Stored items from a collection:
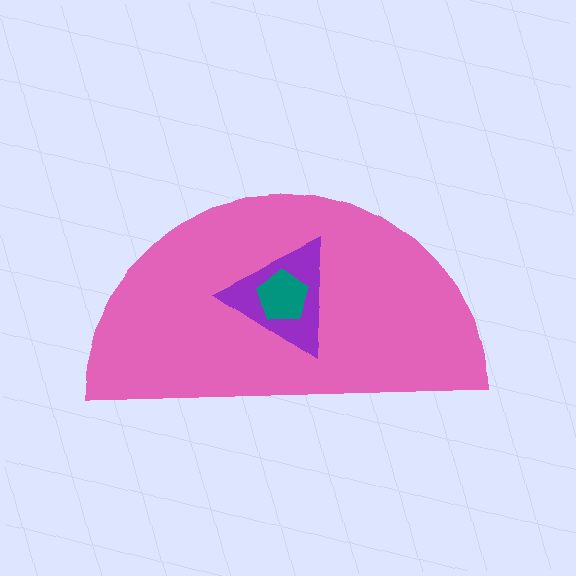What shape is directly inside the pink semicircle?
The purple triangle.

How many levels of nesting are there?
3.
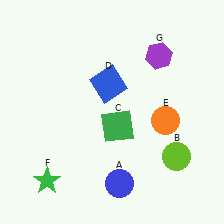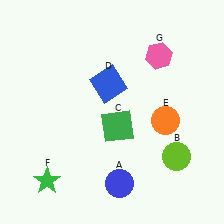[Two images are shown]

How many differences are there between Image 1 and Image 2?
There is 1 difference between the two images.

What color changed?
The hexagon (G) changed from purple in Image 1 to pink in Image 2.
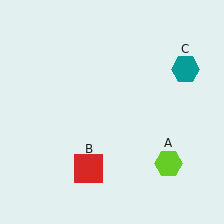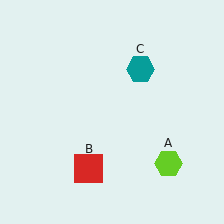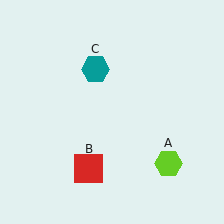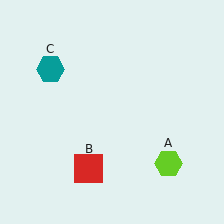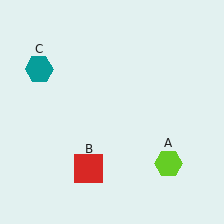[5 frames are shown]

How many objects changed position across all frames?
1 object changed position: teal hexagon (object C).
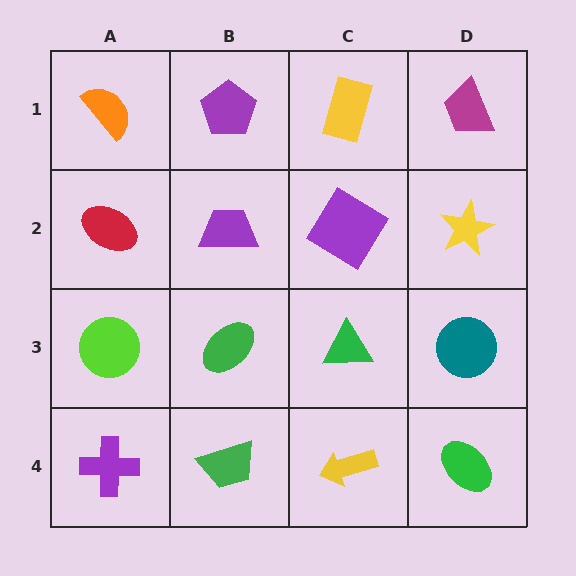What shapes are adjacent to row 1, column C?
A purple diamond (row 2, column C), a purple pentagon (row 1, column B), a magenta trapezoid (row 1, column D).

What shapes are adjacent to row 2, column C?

...

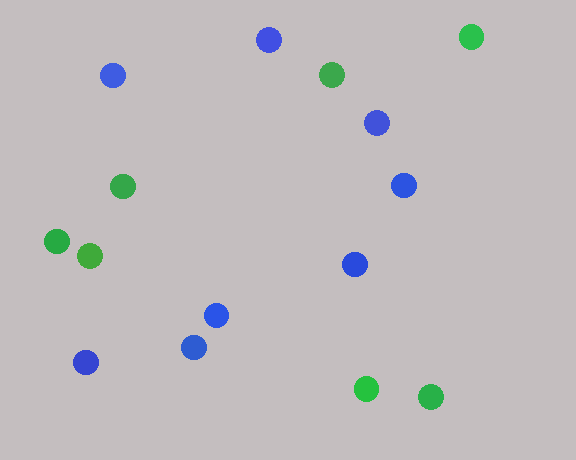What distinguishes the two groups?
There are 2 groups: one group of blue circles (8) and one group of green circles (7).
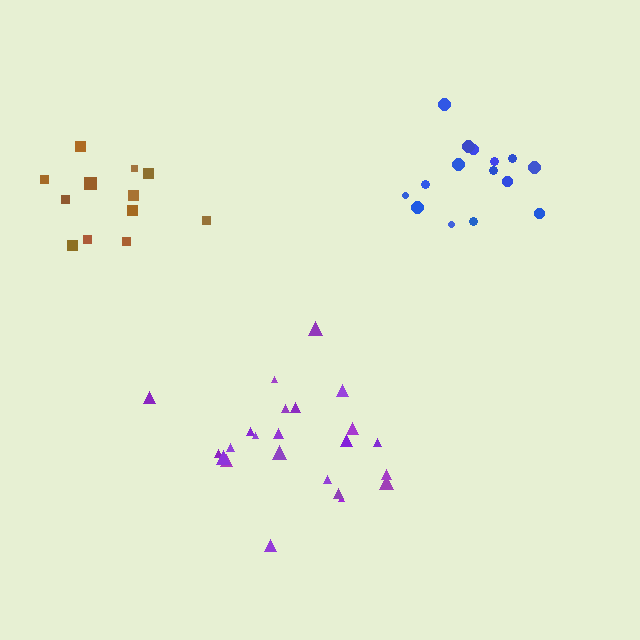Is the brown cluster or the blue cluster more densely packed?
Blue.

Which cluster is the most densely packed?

## Exercise prompt
Start at the line with "What color changed?", stop at the line with "What shapes are adjacent to row 2, column C?", both lines included, and repeat that span exactly without its pictures.

## Solution for this exercise
What color changed?
The hexagon (G) changed from purple in Image 1 to pink in Image 2.
[5 frames are shown]

How many objects changed position across all frames?
1 object changed position: teal hexagon (object C).
What shapes are adjacent to row 1, column C?
A purple diamond (row 2, column C), a purple pentagon (row 1, column B), a magenta trapezoid (row 1, column D).

What shapes are adjacent to row 2, column C?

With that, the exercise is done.